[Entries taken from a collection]
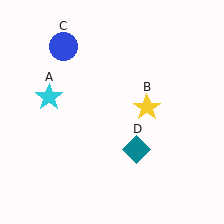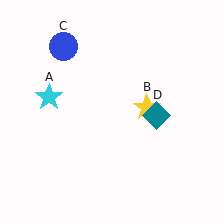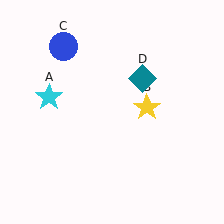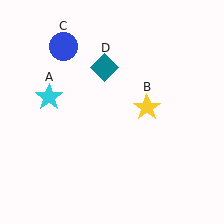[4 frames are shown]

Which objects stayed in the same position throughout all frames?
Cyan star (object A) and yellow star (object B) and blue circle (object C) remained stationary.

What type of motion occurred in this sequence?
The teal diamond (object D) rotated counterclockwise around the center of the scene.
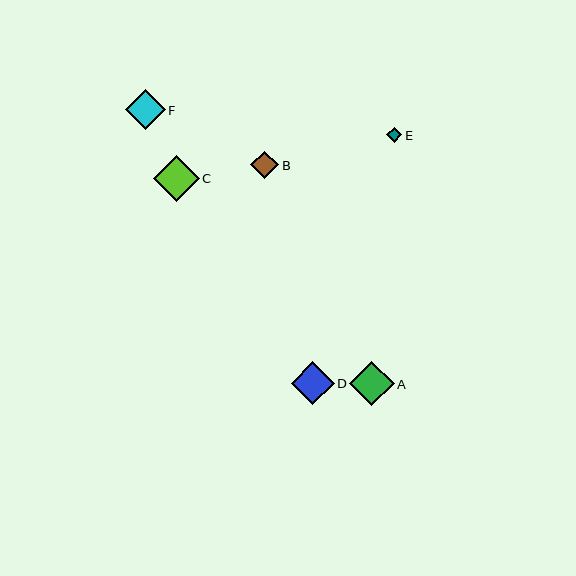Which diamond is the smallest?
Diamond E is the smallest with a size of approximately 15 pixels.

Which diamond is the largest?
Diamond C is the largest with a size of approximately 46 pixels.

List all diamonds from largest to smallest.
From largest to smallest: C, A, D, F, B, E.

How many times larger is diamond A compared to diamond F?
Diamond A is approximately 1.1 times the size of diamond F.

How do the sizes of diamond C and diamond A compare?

...

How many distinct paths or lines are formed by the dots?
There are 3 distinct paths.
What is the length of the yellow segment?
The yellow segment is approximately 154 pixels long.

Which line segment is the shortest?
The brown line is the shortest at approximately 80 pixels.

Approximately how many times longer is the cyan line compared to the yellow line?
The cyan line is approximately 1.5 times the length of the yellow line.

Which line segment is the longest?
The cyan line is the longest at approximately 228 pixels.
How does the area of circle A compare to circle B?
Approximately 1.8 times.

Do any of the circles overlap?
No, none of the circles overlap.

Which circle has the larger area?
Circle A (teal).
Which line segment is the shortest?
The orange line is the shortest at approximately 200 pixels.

[What the task asks] Repeat the lines above exactly, beginning with the one containing "What type of" and finishing with the one containing "How do the sizes". No pictures belong in the copy.

[Response to this task]
What type of motion occurred in this sequence?
The teal diamond (object D) rotated counterclockwise around the center of the scene.
Which diamond is the smallest?
Diamond E is the smallest with a size of approximately 15 pixels.

Which diamond is the largest?
Diamond C is the largest with a size of approximately 46 pixels.

List all diamonds from largest to smallest.
From largest to smallest: C, A, D, F, B, E.

How many times larger is diamond A compared to diamond F?
Diamond A is approximately 1.1 times the size of diamond F.

How do the sizes of diamond C and diamond A compare?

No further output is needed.